<<<<

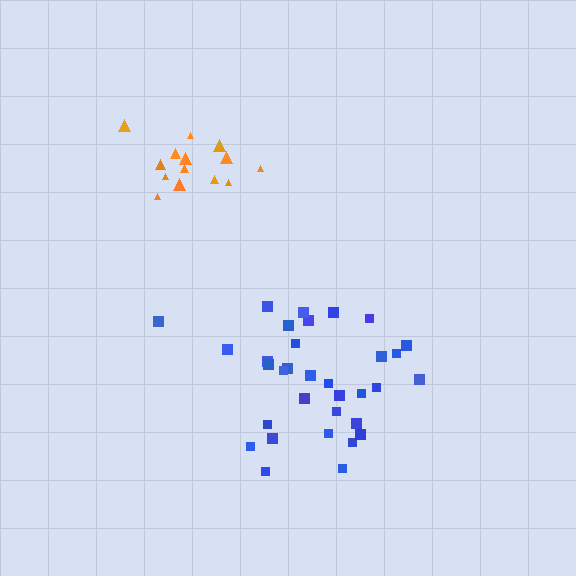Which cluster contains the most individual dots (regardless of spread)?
Blue (33).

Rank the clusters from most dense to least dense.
orange, blue.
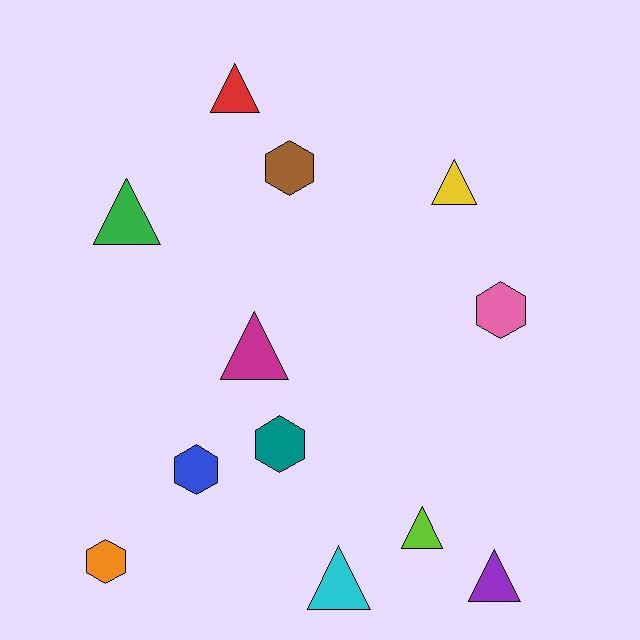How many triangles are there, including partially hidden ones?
There are 7 triangles.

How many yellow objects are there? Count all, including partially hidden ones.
There is 1 yellow object.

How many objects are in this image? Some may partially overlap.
There are 12 objects.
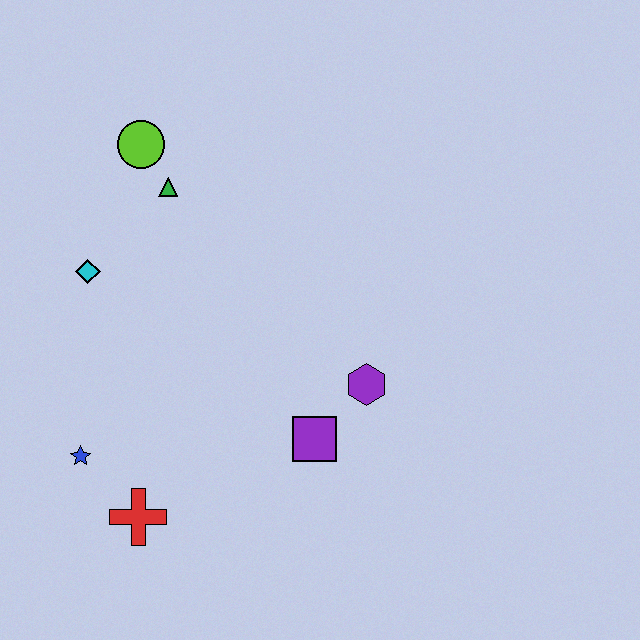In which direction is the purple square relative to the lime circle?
The purple square is below the lime circle.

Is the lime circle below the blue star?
No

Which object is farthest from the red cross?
The lime circle is farthest from the red cross.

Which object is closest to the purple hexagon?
The purple square is closest to the purple hexagon.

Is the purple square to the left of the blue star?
No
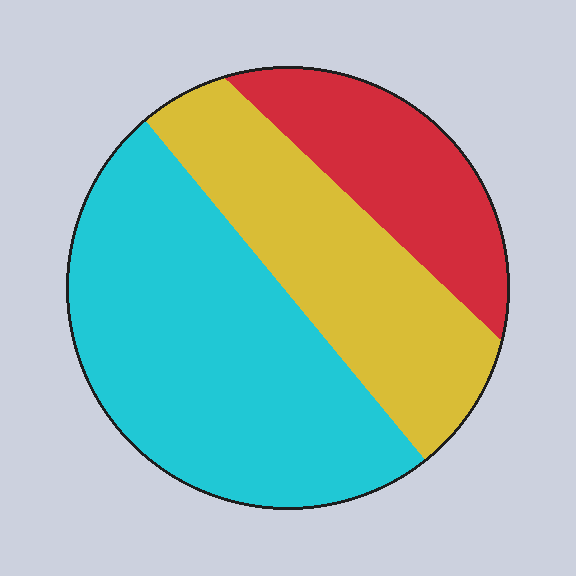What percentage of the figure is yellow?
Yellow takes up about one third (1/3) of the figure.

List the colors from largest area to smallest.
From largest to smallest: cyan, yellow, red.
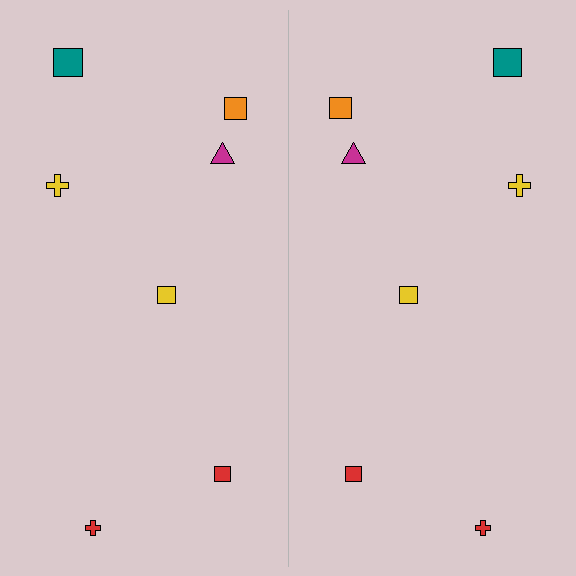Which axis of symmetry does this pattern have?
The pattern has a vertical axis of symmetry running through the center of the image.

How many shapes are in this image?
There are 14 shapes in this image.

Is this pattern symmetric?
Yes, this pattern has bilateral (reflection) symmetry.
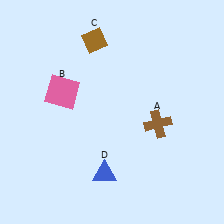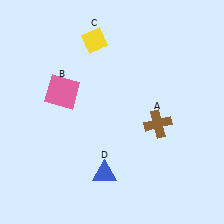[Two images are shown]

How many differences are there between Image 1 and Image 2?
There is 1 difference between the two images.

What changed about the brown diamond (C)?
In Image 1, C is brown. In Image 2, it changed to yellow.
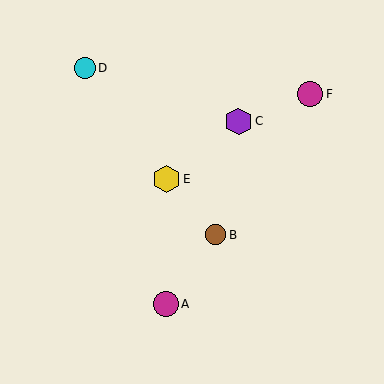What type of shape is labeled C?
Shape C is a purple hexagon.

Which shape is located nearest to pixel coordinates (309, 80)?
The magenta circle (labeled F) at (310, 94) is nearest to that location.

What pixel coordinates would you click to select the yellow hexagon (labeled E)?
Click at (166, 179) to select the yellow hexagon E.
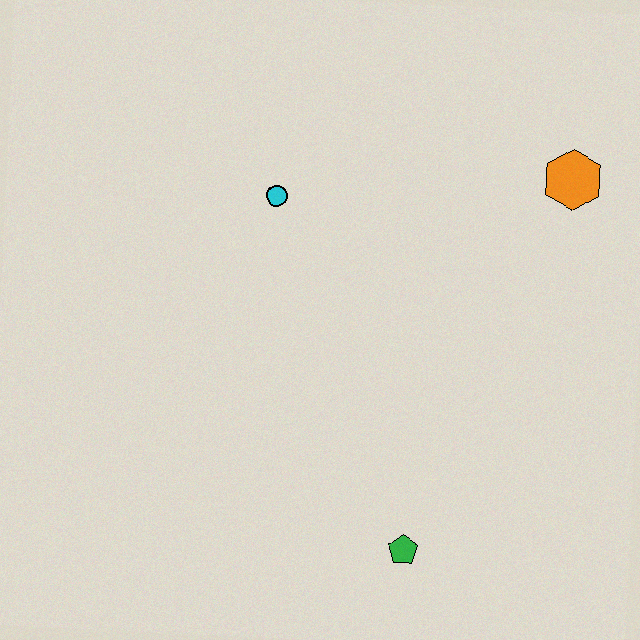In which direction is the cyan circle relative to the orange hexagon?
The cyan circle is to the left of the orange hexagon.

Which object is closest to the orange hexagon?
The cyan circle is closest to the orange hexagon.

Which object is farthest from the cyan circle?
The green pentagon is farthest from the cyan circle.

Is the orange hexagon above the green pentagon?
Yes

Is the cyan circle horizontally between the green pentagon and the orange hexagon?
No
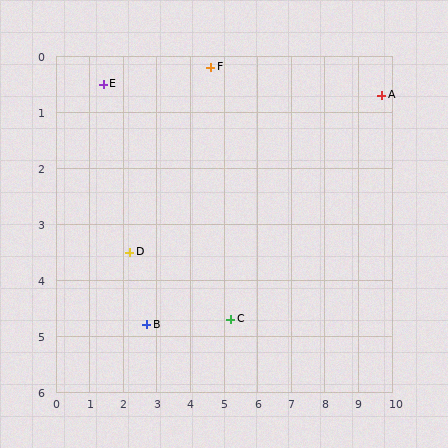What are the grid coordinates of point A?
Point A is at approximately (9.7, 0.7).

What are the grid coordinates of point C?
Point C is at approximately (5.2, 4.7).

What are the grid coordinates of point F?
Point F is at approximately (4.6, 0.2).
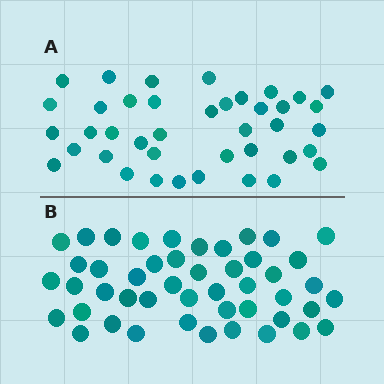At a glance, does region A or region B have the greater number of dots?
Region B (the bottom region) has more dots.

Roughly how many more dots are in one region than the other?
Region B has roughly 8 or so more dots than region A.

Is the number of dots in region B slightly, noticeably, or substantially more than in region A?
Region B has only slightly more — the two regions are fairly close. The ratio is roughly 1.2 to 1.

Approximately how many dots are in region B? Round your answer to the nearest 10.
About 50 dots. (The exact count is 47, which rounds to 50.)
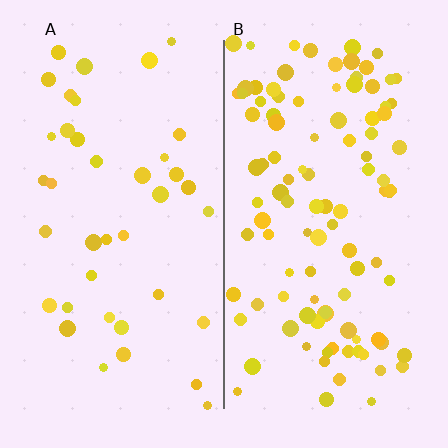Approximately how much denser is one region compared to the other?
Approximately 2.7× — region B over region A.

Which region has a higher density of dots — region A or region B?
B (the right).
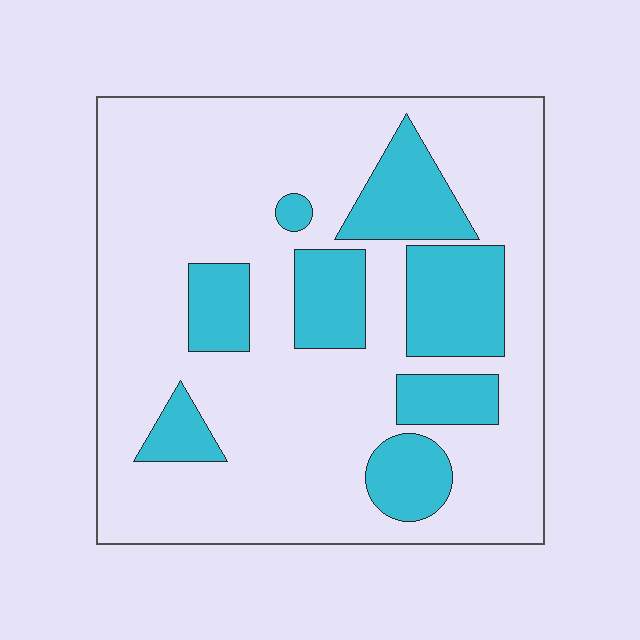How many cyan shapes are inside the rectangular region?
8.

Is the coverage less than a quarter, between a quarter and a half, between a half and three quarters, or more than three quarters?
Less than a quarter.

>>>>

▶ [Written instruction] All entries must be written out again exactly as given, with no pictures in the copy.

▶ [Exercise response]
Which cluster contains the most individual dots (regardless of spread)?
Blue (33).

Rank the clusters from most dense to least dense.
orange, blue.
How many triangles are there, including partially hidden ones?
There are 7 triangles.

How many yellow objects are there? Count all, including partially hidden ones.
There is 1 yellow object.

How many objects are in this image? Some may partially overlap.
There are 12 objects.
In which direction is the purple square relative to the lime circle?
The purple square is below the lime circle.

Is the lime circle below the blue star?
No

Which object is farthest from the red cross?
The lime circle is farthest from the red cross.

Which object is closest to the purple hexagon?
The purple square is closest to the purple hexagon.

Is the purple square to the left of the blue star?
No
What percentage of the figure is yellow?
Yellow takes up about one third (1/3) of the figure.

List the colors from largest area to smallest.
From largest to smallest: cyan, yellow, red.
Which axis of symmetry does this pattern have?
The pattern has a vertical axis of symmetry running through the center of the image.

How many shapes are in this image?
There are 14 shapes in this image.

Is this pattern symmetric?
Yes, this pattern has bilateral (reflection) symmetry.
[Two images are shown]

How many differences are there between Image 1 and Image 2?
There is 1 difference between the two images.

What changed about the brown diamond (C)?
In Image 1, C is brown. In Image 2, it changed to yellow.
What type of shape is labeled C?
Shape C is a purple hexagon.

Which shape is located nearest to pixel coordinates (309, 80)?
The magenta circle (labeled F) at (310, 94) is nearest to that location.

What pixel coordinates would you click to select the yellow hexagon (labeled E)?
Click at (166, 179) to select the yellow hexagon E.
In which direction is the cyan circle relative to the orange hexagon?
The cyan circle is to the left of the orange hexagon.

Which object is closest to the orange hexagon?
The cyan circle is closest to the orange hexagon.

Which object is farthest from the cyan circle?
The green pentagon is farthest from the cyan circle.

Is the orange hexagon above the green pentagon?
Yes

Is the cyan circle horizontally between the green pentagon and the orange hexagon?
No
What are the grid coordinates of point A?
Point A is at approximately (9.7, 0.7).

What are the grid coordinates of point C?
Point C is at approximately (5.2, 4.7).

What are the grid coordinates of point F?
Point F is at approximately (4.6, 0.2).
At a glance, does region A or region B have the greater number of dots?
Region B (the bottom region) has more dots.

Roughly how many more dots are in one region than the other?
Region B has roughly 8 or so more dots than region A.

Is the number of dots in region B slightly, noticeably, or substantially more than in region A?
Region B has only slightly more — the two regions are fairly close. The ratio is roughly 1.2 to 1.

Approximately how many dots are in region B? Round your answer to the nearest 10.
About 50 dots. (The exact count is 47, which rounds to 50.)
Approximately how much denser is one region compared to the other?
Approximately 2.7× — region B over region A.

Which region has a higher density of dots — region A or region B?
B (the right).
How many cyan shapes are inside the rectangular region?
8.

Is the coverage less than a quarter, between a quarter and a half, between a half and three quarters, or more than three quarters?
Less than a quarter.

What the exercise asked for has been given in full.